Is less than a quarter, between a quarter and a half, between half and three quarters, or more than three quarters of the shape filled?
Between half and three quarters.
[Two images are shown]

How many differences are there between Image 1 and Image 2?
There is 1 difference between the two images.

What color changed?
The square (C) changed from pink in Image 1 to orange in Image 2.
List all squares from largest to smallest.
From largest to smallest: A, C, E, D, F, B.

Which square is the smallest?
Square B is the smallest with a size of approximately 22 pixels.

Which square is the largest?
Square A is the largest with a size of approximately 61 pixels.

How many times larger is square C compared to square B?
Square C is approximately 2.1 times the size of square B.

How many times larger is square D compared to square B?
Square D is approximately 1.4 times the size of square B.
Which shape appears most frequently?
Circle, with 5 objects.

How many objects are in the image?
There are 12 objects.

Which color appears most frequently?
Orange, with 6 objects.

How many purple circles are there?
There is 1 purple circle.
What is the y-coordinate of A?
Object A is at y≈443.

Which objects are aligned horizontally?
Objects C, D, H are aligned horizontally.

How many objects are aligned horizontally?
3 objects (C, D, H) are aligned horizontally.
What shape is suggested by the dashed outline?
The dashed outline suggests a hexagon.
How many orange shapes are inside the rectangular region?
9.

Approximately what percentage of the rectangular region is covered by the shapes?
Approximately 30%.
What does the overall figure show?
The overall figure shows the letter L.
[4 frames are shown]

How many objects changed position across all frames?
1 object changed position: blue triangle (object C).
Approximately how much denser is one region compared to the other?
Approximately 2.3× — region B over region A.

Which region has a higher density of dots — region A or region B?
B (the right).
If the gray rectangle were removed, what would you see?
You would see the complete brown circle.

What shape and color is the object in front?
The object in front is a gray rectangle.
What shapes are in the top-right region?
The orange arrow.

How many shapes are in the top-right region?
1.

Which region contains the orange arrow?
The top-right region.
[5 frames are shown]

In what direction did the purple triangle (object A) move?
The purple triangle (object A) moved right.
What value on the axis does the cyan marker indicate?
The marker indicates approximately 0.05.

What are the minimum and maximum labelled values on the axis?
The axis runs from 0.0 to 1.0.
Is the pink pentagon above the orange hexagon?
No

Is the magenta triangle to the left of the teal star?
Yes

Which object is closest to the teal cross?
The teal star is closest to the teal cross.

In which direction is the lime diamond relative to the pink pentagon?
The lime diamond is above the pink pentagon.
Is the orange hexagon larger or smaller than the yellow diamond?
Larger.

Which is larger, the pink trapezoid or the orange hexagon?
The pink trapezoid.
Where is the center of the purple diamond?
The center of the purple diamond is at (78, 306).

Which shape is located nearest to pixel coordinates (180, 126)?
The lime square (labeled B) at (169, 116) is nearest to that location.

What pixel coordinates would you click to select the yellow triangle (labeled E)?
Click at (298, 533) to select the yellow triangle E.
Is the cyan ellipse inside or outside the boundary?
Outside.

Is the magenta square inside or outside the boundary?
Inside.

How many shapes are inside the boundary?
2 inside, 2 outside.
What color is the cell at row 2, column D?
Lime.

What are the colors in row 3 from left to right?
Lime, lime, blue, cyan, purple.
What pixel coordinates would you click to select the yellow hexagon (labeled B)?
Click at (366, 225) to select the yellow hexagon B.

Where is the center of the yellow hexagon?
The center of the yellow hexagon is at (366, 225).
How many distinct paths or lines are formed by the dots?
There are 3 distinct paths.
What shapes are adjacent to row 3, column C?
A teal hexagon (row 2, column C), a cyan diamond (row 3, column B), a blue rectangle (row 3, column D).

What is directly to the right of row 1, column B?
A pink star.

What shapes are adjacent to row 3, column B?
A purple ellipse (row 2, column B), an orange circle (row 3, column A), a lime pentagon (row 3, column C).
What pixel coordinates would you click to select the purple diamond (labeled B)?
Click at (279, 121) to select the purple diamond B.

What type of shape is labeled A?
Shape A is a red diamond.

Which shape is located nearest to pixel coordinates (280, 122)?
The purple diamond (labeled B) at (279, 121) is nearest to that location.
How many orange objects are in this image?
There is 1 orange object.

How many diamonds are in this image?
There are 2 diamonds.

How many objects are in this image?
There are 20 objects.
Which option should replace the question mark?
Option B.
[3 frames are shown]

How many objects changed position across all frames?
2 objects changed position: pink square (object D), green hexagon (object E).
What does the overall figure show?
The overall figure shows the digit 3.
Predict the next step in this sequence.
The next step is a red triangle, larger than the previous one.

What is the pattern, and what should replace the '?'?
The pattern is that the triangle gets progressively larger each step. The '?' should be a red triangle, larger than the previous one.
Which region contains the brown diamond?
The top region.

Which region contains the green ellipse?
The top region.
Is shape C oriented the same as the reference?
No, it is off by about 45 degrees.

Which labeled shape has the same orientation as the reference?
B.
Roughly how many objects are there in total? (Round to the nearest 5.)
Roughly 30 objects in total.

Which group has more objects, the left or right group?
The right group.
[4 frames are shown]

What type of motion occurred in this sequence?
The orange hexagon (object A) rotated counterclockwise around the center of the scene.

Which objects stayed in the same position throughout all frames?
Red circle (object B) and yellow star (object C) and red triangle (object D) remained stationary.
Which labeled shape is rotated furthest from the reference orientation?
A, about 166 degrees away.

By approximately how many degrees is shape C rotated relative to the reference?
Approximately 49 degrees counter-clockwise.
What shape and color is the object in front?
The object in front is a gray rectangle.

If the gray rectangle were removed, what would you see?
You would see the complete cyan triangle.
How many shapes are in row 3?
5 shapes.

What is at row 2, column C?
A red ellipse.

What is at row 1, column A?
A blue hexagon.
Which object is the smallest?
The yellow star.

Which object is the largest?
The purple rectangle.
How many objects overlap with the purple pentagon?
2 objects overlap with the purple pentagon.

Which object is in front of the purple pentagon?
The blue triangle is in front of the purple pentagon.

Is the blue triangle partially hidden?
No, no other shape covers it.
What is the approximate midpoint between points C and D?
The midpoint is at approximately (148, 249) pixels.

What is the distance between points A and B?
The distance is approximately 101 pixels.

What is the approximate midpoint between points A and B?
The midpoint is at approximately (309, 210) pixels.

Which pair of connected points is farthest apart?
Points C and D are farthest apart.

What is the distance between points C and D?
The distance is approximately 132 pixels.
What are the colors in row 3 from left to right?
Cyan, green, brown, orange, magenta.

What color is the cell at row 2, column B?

_____

▶ DIRECTION: Your task is to give the records above again, exactly.

▶ FINISHED EXERCISE:
Is less than a quarter, between a quarter and a half, between half and three quarters, or more than three quarters of the shape filled?
Between half and three quarters.
[Two images are shown]

How many differences are there between Image 1 and Image 2?
There is 1 difference between the two images.

What color changed?
The square (C) changed from pink in Image 1 to orange in Image 2.
List all squares from largest to smallest.
From largest to smallest: A, C, E, D, F, B.

Which square is the smallest?
Square B is the smallest with a size of approximately 22 pixels.

Which square is the largest?
Square A is the largest with a size of approximately 61 pixels.

How many times larger is square C compared to square B?
Square C is approximately 2.1 times the size of square B.

How many times larger is square D compared to square B?
Square D is approximately 1.4 times the size of square B.
Which shape appears most frequently?
Circle, with 5 objects.

How many objects are in the image?
There are 12 objects.

Which color appears most frequently?
Orange, with 6 objects.

How many purple circles are there?
There is 1 purple circle.
What is the y-coordinate of A?
Object A is at y≈443.

Which objects are aligned horizontally?
Objects C, D, H are aligned horizontally.

How many objects are aligned horizontally?
3 objects (C, D, H) are aligned horizontally.
What shape is suggested by the dashed outline?
The dashed outline suggests a hexagon.
How many orange shapes are inside the rectangular region?
9.

Approximately what percentage of the rectangular region is covered by the shapes?
Approximately 30%.
What does the overall figure show?
The overall figure shows the letter L.
[4 frames are shown]

How many objects changed position across all frames?
1 object changed position: blue triangle (object C).
Approximately how much denser is one region compared to the other?
Approximately 2.3× — region B over region A.

Which region has a higher density of dots — region A or region B?
B (the right).
If the gray rectangle were removed, what would you see?
You would see the complete brown circle.

What shape and color is the object in front?
The object in front is a gray rectangle.
What shapes are in the top-right region?
The orange arrow.

How many shapes are in the top-right region?
1.

Which region contains the orange arrow?
The top-right region.
[5 frames are shown]

In what direction did the purple triangle (object A) move?
The purple triangle (object A) moved right.
What value on the axis does the cyan marker indicate?
The marker indicates approximately 0.05.

What are the minimum and maximum labelled values on the axis?
The axis runs from 0.0 to 1.0.
Is the pink pentagon above the orange hexagon?
No

Is the magenta triangle to the left of the teal star?
Yes

Which object is closest to the teal cross?
The teal star is closest to the teal cross.

In which direction is the lime diamond relative to the pink pentagon?
The lime diamond is above the pink pentagon.
Is the orange hexagon larger or smaller than the yellow diamond?
Larger.

Which is larger, the pink trapezoid or the orange hexagon?
The pink trapezoid.
Where is the center of the purple diamond?
The center of the purple diamond is at (78, 306).

Which shape is located nearest to pixel coordinates (180, 126)?
The lime square (labeled B) at (169, 116) is nearest to that location.

What pixel coordinates would you click to select the yellow triangle (labeled E)?
Click at (298, 533) to select the yellow triangle E.
Is the cyan ellipse inside or outside the boundary?
Outside.

Is the magenta square inside or outside the boundary?
Inside.

How many shapes are inside the boundary?
2 inside, 2 outside.
What color is the cell at row 2, column D?
Lime.

What are the colors in row 3 from left to right?
Lime, lime, blue, cyan, purple.
What pixel coordinates would you click to select the yellow hexagon (labeled B)?
Click at (366, 225) to select the yellow hexagon B.

Where is the center of the yellow hexagon?
The center of the yellow hexagon is at (366, 225).
How many distinct paths or lines are formed by the dots?
There are 3 distinct paths.
What shapes are adjacent to row 3, column C?
A teal hexagon (row 2, column C), a cyan diamond (row 3, column B), a blue rectangle (row 3, column D).

What is directly to the right of row 1, column B?
A pink star.

What shapes are adjacent to row 3, column B?
A purple ellipse (row 2, column B), an orange circle (row 3, column A), a lime pentagon (row 3, column C).
What pixel coordinates would you click to select the purple diamond (labeled B)?
Click at (279, 121) to select the purple diamond B.

What type of shape is labeled A?
Shape A is a red diamond.

Which shape is located nearest to pixel coordinates (280, 122)?
The purple diamond (labeled B) at (279, 121) is nearest to that location.
How many orange objects are in this image?
There is 1 orange object.

How many diamonds are in this image?
There are 2 diamonds.

How many objects are in this image?
There are 20 objects.
Which option should replace the question mark?
Option B.
[3 frames are shown]

How many objects changed position across all frames?
2 objects changed position: pink square (object D), green hexagon (object E).
What does the overall figure show?
The overall figure shows the digit 3.
Predict the next step in this sequence.
The next step is a red triangle, larger than the previous one.

What is the pattern, and what should replace the '?'?
The pattern is that the triangle gets progressively larger each step. The '?' should be a red triangle, larger than the previous one.
Which region contains the brown diamond?
The top region.

Which region contains the green ellipse?
The top region.
Is shape C oriented the same as the reference?
No, it is off by about 45 degrees.

Which labeled shape has the same orientation as the reference?
B.
Roughly how many objects are there in total? (Round to the nearest 5.)
Roughly 30 objects in total.

Which group has more objects, the left or right group?
The right group.
[4 frames are shown]

What type of motion occurred in this sequence?
The orange hexagon (object A) rotated counterclockwise around the center of the scene.

Which objects stayed in the same position throughout all frames?
Red circle (object B) and yellow star (object C) and red triangle (object D) remained stationary.
Which labeled shape is rotated furthest from the reference orientation?
A, about 166 degrees away.

By approximately how many degrees is shape C rotated relative to the reference?
Approximately 49 degrees counter-clockwise.
What shape and color is the object in front?
The object in front is a gray rectangle.

If the gray rectangle were removed, what would you see?
You would see the complete cyan triangle.
How many shapes are in row 3?
5 shapes.

What is at row 2, column C?
A red ellipse.

What is at row 1, column A?
A blue hexagon.
Which object is the smallest?
The yellow star.

Which object is the largest?
The purple rectangle.
How many objects overlap with the purple pentagon?
2 objects overlap with the purple pentagon.

Which object is in front of the purple pentagon?
The blue triangle is in front of the purple pentagon.

Is the blue triangle partially hidden?
No, no other shape covers it.
What is the approximate midpoint between points C and D?
The midpoint is at approximately (148, 249) pixels.

What is the distance between points A and B?
The distance is approximately 101 pixels.

What is the approximate midpoint between points A and B?
The midpoint is at approximately (309, 210) pixels.

Which pair of connected points is farthest apart?
Points C and D are farthest apart.

What is the distance between points C and D?
The distance is approximately 132 pixels.
What are the colors in row 3 from left to right?
Cyan, green, brown, orange, magenta.

What color is the cell at row 2, column B?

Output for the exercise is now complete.